== Aim of the task ==
Print exactly the lines that run from the line containing "Approximately what fraction" to the line containing "What shape and color is the object in front?", both included, and nothing else; pictures stay out.

== Information given ==
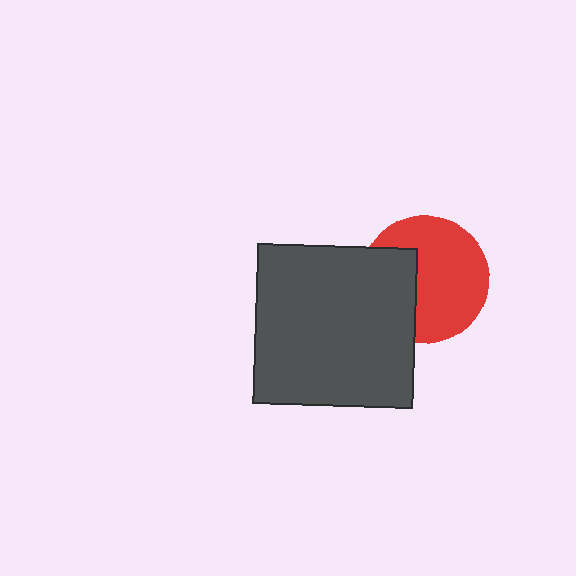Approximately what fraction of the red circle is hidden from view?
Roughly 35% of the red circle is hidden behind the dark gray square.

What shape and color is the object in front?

--

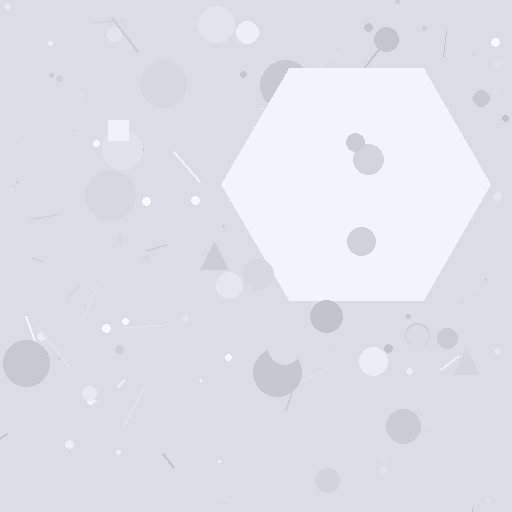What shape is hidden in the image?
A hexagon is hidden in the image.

* * *

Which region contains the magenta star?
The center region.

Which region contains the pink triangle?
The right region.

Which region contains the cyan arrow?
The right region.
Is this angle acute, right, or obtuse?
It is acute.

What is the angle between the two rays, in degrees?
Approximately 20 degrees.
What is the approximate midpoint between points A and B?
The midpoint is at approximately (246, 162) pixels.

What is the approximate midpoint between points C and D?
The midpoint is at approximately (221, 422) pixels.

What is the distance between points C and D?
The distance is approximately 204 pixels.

== Answer to the problem ==
Approximately what fraction of the red circle is hidden from view?
Roughly 35% of the red circle is hidden behind the dark gray square.

What shape and color is the object in front?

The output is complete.